• _PROBLEM REQUIREMENTS_: Only the lines from the one holding "How many objects" to the end should be retyped, exactly, with both ends included and no pictures.

▬▬▬▬▬▬

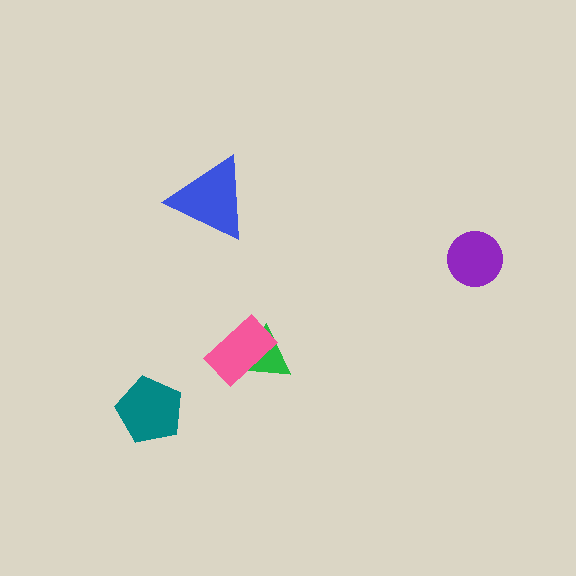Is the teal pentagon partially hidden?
No, no other shape covers it.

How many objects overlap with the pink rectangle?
1 object overlaps with the pink rectangle.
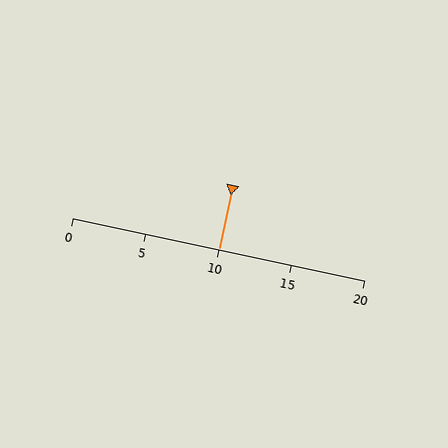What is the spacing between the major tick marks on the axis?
The major ticks are spaced 5 apart.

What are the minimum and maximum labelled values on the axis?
The axis runs from 0 to 20.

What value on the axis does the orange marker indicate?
The marker indicates approximately 10.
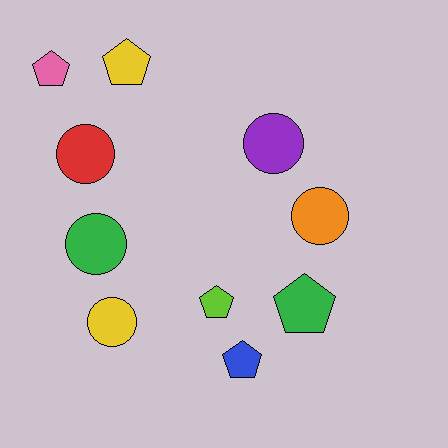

▬▬▬▬▬▬

• _TASK OUTPUT_:
How many objects overlap with the pink rectangle?
1 object overlaps with the pink rectangle.
What is the spacing between the major tick marks on the axis?
The major ticks are spaced 5 apart.

What are the minimum and maximum labelled values on the axis?
The axis runs from 0 to 20.

What value on the axis does the orange marker indicate?
The marker indicates approximately 10.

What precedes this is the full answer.